_Material provided_:
★ ★ ★ ★ ★ ★ ★

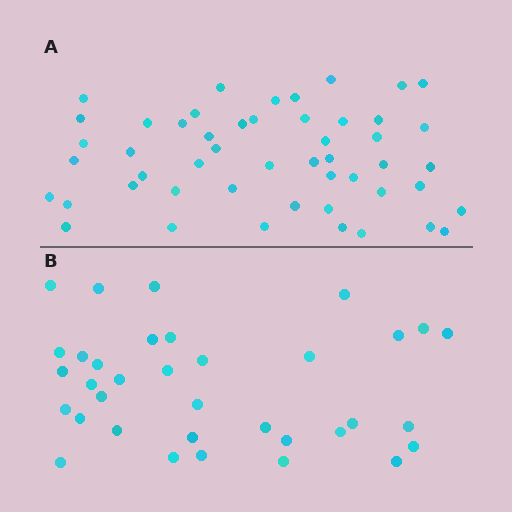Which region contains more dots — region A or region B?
Region A (the top region) has more dots.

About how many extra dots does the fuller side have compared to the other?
Region A has approximately 15 more dots than region B.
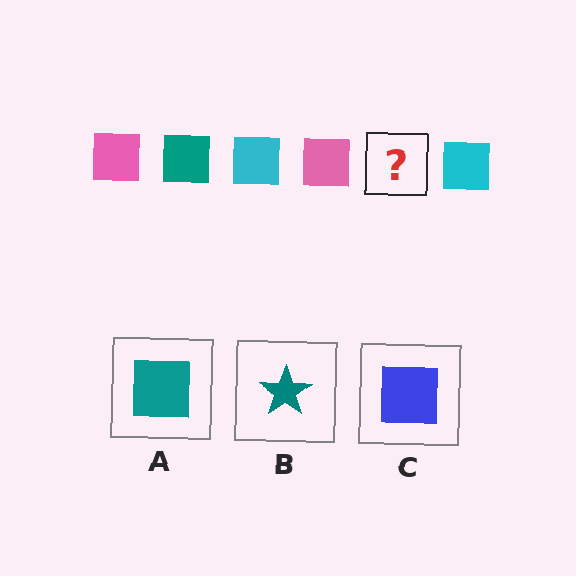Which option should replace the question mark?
Option A.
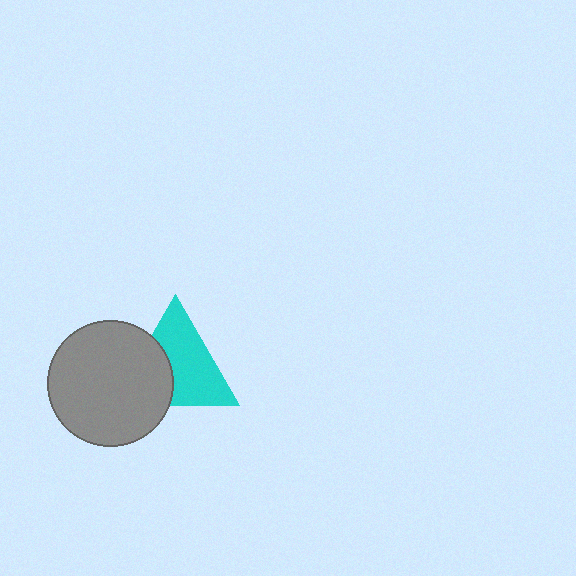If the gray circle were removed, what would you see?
You would see the complete cyan triangle.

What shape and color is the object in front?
The object in front is a gray circle.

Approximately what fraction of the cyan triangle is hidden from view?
Roughly 37% of the cyan triangle is hidden behind the gray circle.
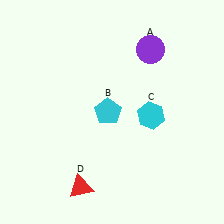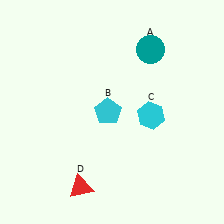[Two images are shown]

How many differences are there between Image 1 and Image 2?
There is 1 difference between the two images.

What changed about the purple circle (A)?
In Image 1, A is purple. In Image 2, it changed to teal.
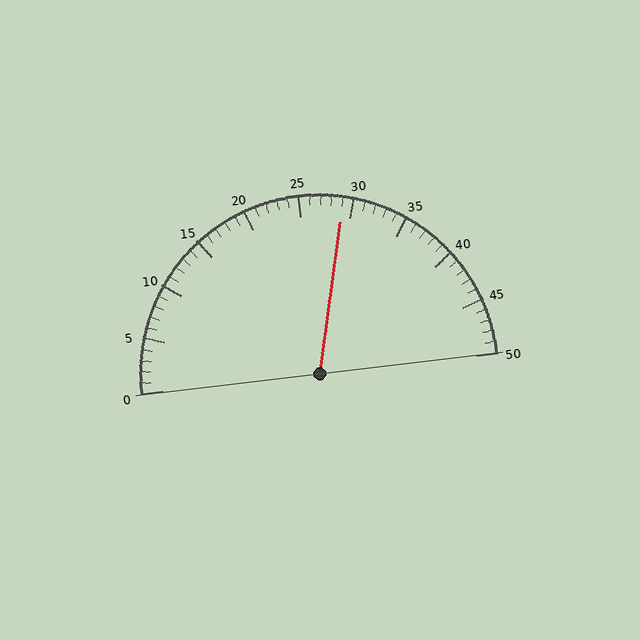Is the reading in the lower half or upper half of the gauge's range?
The reading is in the upper half of the range (0 to 50).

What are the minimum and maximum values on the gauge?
The gauge ranges from 0 to 50.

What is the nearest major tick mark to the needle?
The nearest major tick mark is 30.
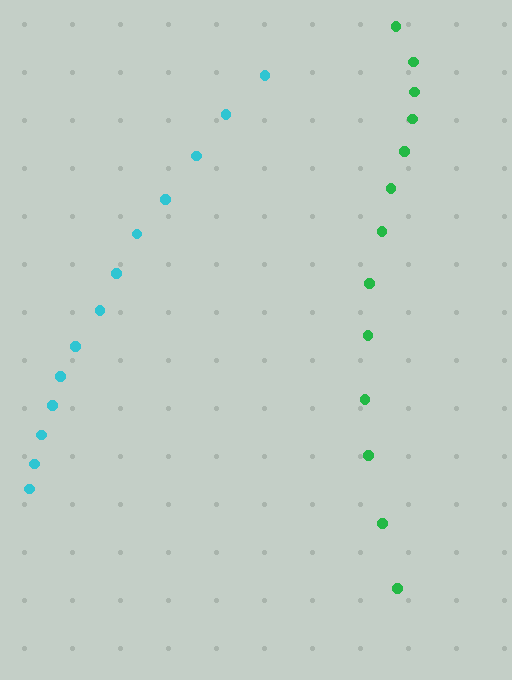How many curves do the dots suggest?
There are 2 distinct paths.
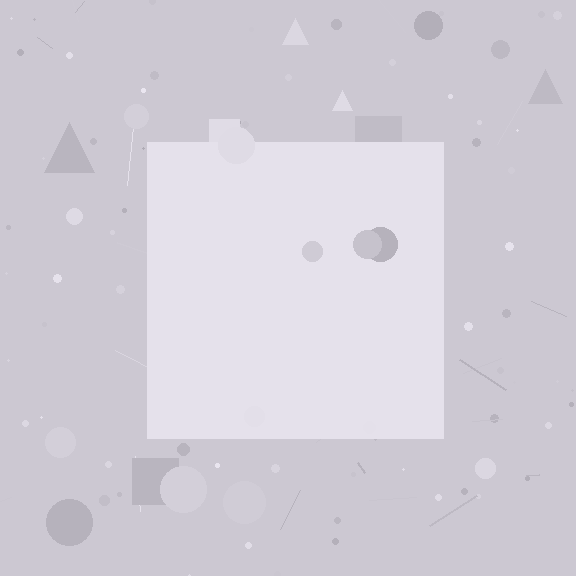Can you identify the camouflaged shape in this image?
The camouflaged shape is a square.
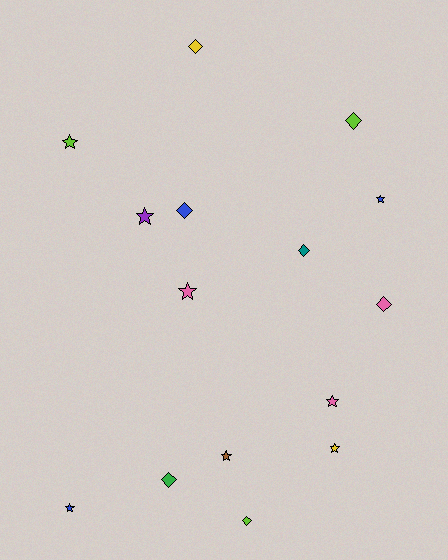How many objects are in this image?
There are 15 objects.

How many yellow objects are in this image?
There are 2 yellow objects.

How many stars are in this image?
There are 8 stars.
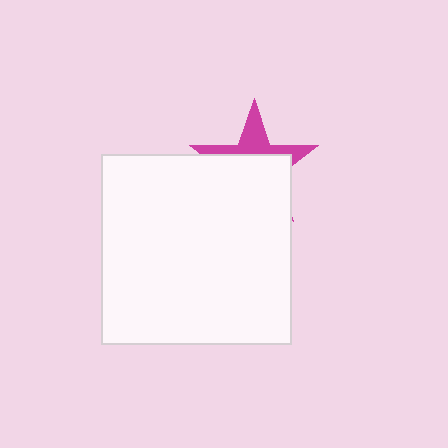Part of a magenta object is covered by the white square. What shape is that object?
It is a star.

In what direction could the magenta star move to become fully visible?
The magenta star could move up. That would shift it out from behind the white square entirely.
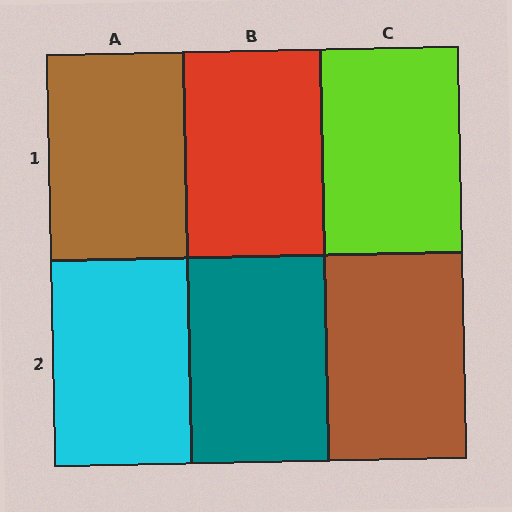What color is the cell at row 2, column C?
Brown.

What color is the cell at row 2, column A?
Cyan.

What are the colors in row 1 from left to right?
Brown, red, lime.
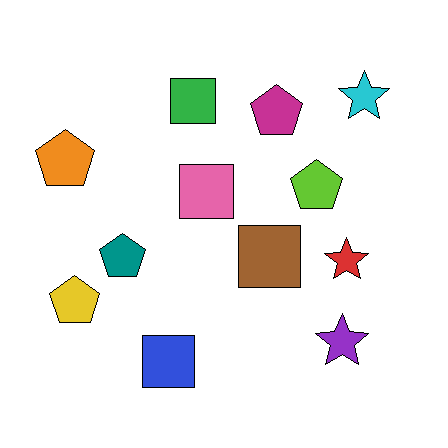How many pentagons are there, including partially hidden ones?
There are 5 pentagons.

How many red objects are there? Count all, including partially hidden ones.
There is 1 red object.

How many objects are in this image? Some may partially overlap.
There are 12 objects.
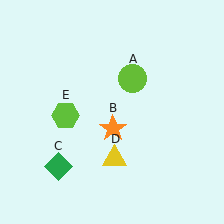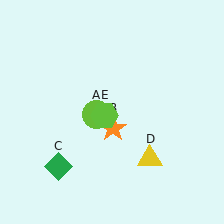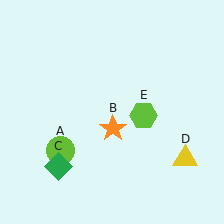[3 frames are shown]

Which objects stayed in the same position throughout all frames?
Orange star (object B) and green diamond (object C) remained stationary.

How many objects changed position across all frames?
3 objects changed position: lime circle (object A), yellow triangle (object D), lime hexagon (object E).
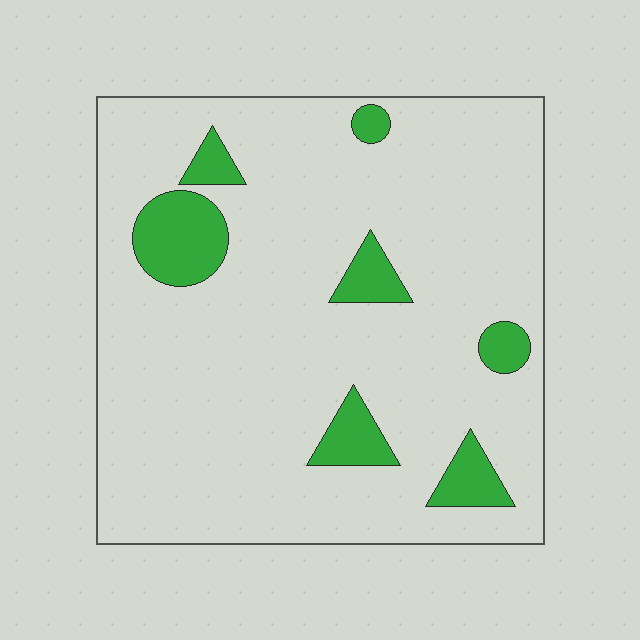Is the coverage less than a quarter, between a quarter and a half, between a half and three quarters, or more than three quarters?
Less than a quarter.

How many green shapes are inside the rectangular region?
7.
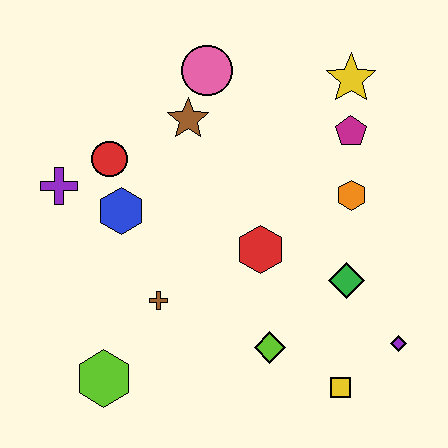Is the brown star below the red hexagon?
No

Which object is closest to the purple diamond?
The yellow square is closest to the purple diamond.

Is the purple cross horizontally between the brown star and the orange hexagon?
No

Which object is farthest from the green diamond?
The purple cross is farthest from the green diamond.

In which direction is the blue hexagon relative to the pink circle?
The blue hexagon is below the pink circle.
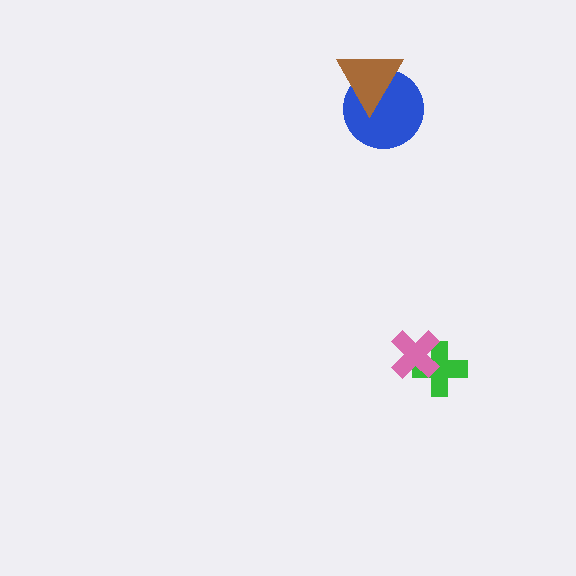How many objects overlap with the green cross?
1 object overlaps with the green cross.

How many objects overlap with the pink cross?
1 object overlaps with the pink cross.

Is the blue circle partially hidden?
Yes, it is partially covered by another shape.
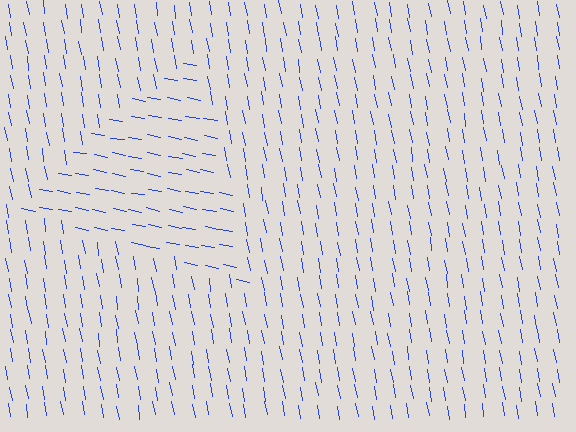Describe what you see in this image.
The image is filled with small blue line segments. A triangle region in the image has lines oriented differently from the surrounding lines, creating a visible texture boundary.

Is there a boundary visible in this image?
Yes, there is a texture boundary formed by a change in line orientation.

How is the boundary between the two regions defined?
The boundary is defined purely by a change in line orientation (approximately 69 degrees difference). All lines are the same color and thickness.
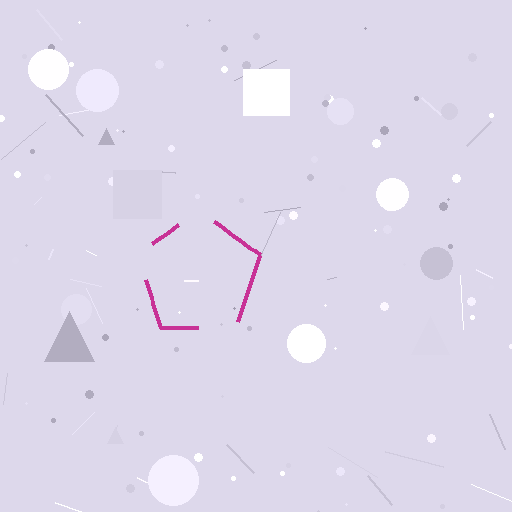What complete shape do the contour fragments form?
The contour fragments form a pentagon.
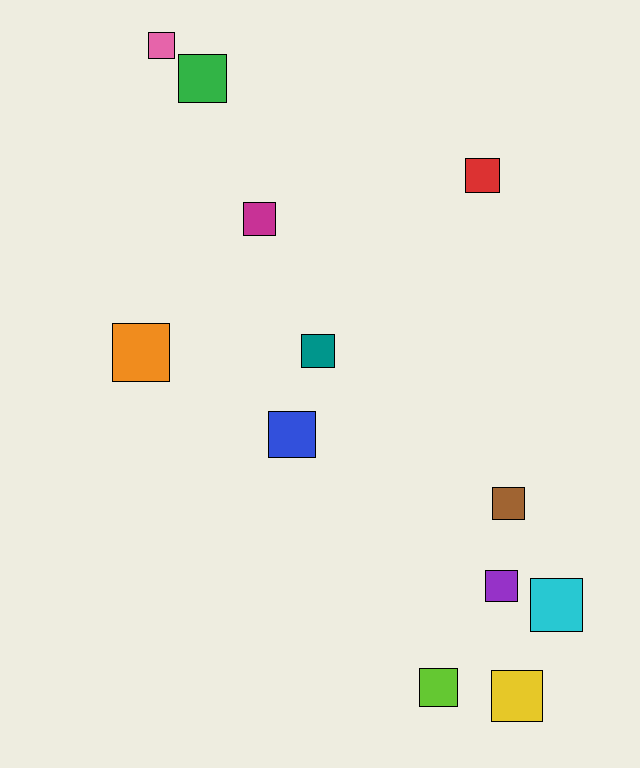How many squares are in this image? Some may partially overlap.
There are 12 squares.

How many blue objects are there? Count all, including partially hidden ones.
There is 1 blue object.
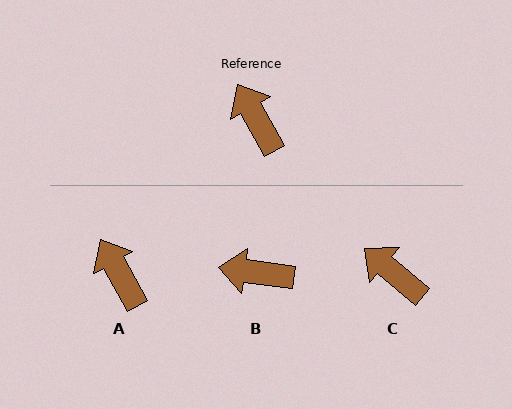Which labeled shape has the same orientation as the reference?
A.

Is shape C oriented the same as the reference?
No, it is off by about 21 degrees.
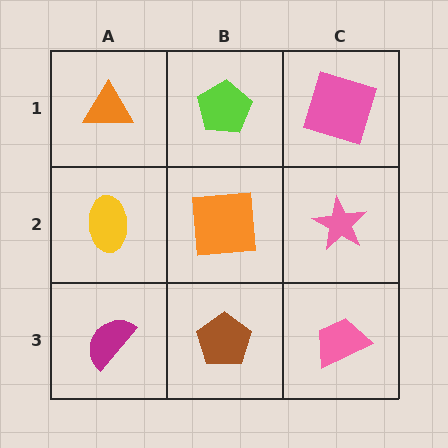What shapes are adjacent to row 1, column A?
A yellow ellipse (row 2, column A), a lime pentagon (row 1, column B).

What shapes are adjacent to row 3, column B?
An orange square (row 2, column B), a magenta semicircle (row 3, column A), a pink trapezoid (row 3, column C).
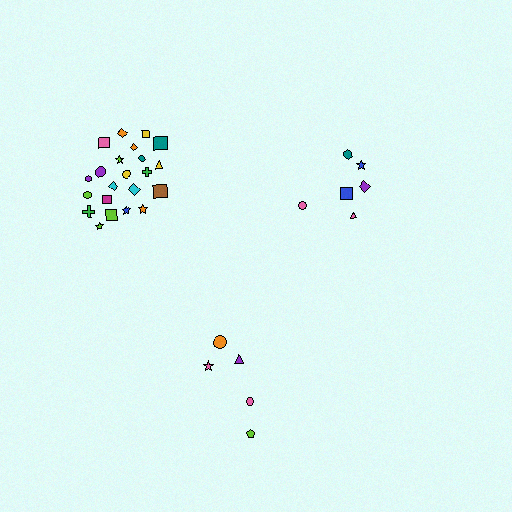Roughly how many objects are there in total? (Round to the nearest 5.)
Roughly 35 objects in total.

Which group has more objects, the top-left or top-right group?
The top-left group.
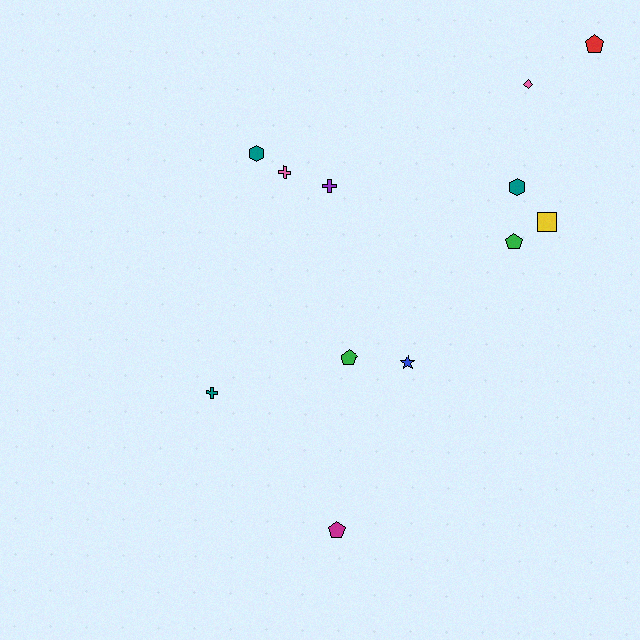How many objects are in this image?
There are 12 objects.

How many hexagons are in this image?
There are 2 hexagons.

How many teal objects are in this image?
There are 3 teal objects.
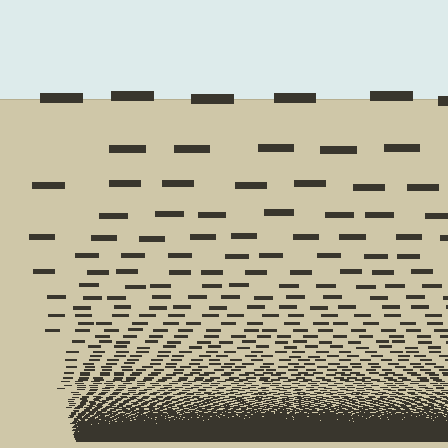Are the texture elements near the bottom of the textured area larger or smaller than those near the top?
Smaller. The gradient is inverted — elements near the bottom are smaller and denser.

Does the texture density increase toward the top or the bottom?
Density increases toward the bottom.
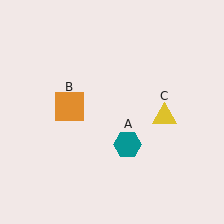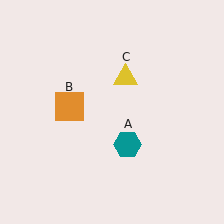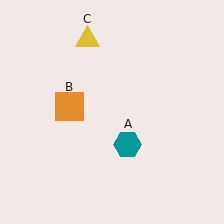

★ ★ ★ ★ ★ ★ ★

All of the lines above should be printed exactly, minus the pictures.

Which region contains more dots — region A or region B?
Region A (the top region) has more dots.

About how many extra dots does the fuller side have compared to the other?
Region A has approximately 15 more dots than region B.
Which option should replace the question mark?
Option A.
If the gray circle were removed, what would you see?
You would see the complete cyan triangle.

What shape and color is the object in front?
The object in front is a gray circle.

Approximately what fraction of the cyan triangle is hidden from view?
Roughly 37% of the cyan triangle is hidden behind the gray circle.
[Two images are shown]

How many differences are there between Image 1 and Image 2?
There is 1 difference between the two images.

What changed about the purple circle (A)?
In Image 1, A is purple. In Image 2, it changed to teal.
Is the reading in the lower half or upper half of the gauge's range?
The reading is in the upper half of the range (0 to 50).

What are the minimum and maximum values on the gauge?
The gauge ranges from 0 to 50.

What is the nearest major tick mark to the needle?
The nearest major tick mark is 30.
How many curves do the dots suggest?
There are 2 distinct paths.
Can you identify the camouflaged shape in this image?
The camouflaged shape is a square.
How many objects are in this image?
There are 15 objects.

How many yellow objects are in this image?
There are 2 yellow objects.

How many stars are in this image?
There are 8 stars.
Part of a magenta object is covered by the white square. What shape is that object?
It is a star.

In what direction could the magenta star move to become fully visible?
The magenta star could move up. That would shift it out from behind the white square entirely.
What color is the cell at row 2, column C?
Brown.

What color is the cell at row 2, column A?
Cyan.

What are the colors in row 1 from left to right?
Brown, red, lime.
How many pentagons are there, including partially hidden ones?
There are 5 pentagons.

How many red objects are there? Count all, including partially hidden ones.
There is 1 red object.

How many objects are in this image? Some may partially overlap.
There are 12 objects.
[3 frames are shown]

Which objects stayed in the same position throughout all frames?
Orange star (object B) and green diamond (object C) remained stationary.

How many objects changed position across all frames?
3 objects changed position: lime circle (object A), yellow triangle (object D), lime hexagon (object E).
Is the coverage less than a quarter, between a quarter and a half, between a half and three quarters, or more than three quarters?
Less than a quarter.

How many green shapes are inside the rectangular region?
7.
Is the brown star below the red hexagon?
No

Which object is closest to the purple diamond?
The yellow square is closest to the purple diamond.

Is the purple cross horizontally between the brown star and the orange hexagon?
No

Which object is farthest from the green diamond?
The purple cross is farthest from the green diamond.

In which direction is the blue hexagon relative to the pink circle?
The blue hexagon is below the pink circle.
How many objects overlap with the green cross?
1 object overlaps with the green cross.

How many objects overlap with the pink cross?
1 object overlaps with the pink cross.

Is the blue circle partially hidden?
Yes, it is partially covered by another shape.
Describe what you see in this image.
The image is filled with small blue line segments. A triangle region in the image has lines oriented differently from the surrounding lines, creating a visible texture boundary.

Is there a boundary visible in this image?
Yes, there is a texture boundary formed by a change in line orientation.

How is the boundary between the two regions defined?
The boundary is defined purely by a change in line orientation (approximately 69 degrees difference). All lines are the same color and thickness.
What complete shape do the contour fragments form?
The contour fragments form a pentagon.
How many squares are in this image? Some may partially overlap.
There are 12 squares.

How many blue objects are there? Count all, including partially hidden ones.
There is 1 blue object.
Which labeled shape has the same orientation as the reference?
A.

Is shape C oriented the same as the reference?
No, it is off by about 21 degrees.
What shapes are adjacent to row 1, column A?
A yellow ellipse (row 2, column A), a lime pentagon (row 1, column B).

What shapes are adjacent to row 3, column B?
An orange square (row 2, column B), a magenta semicircle (row 3, column A), a pink trapezoid (row 3, column C).
Roughly how many objects are there in total? (Round to the nearest 5.)
Roughly 35 objects in total.

Which group has more objects, the top-left or top-right group?
The top-left group.
How many objects are in this image?
There are 12 objects.

How many hexagons are in this image?
There are 2 hexagons.

How many teal objects are in this image?
There are 3 teal objects.
Are the texture elements near the bottom of the textured area larger or smaller than those near the top?
Smaller. The gradient is inverted — elements near the bottom are smaller and denser.

Does the texture density increase toward the top or the bottom?
Density increases toward the bottom.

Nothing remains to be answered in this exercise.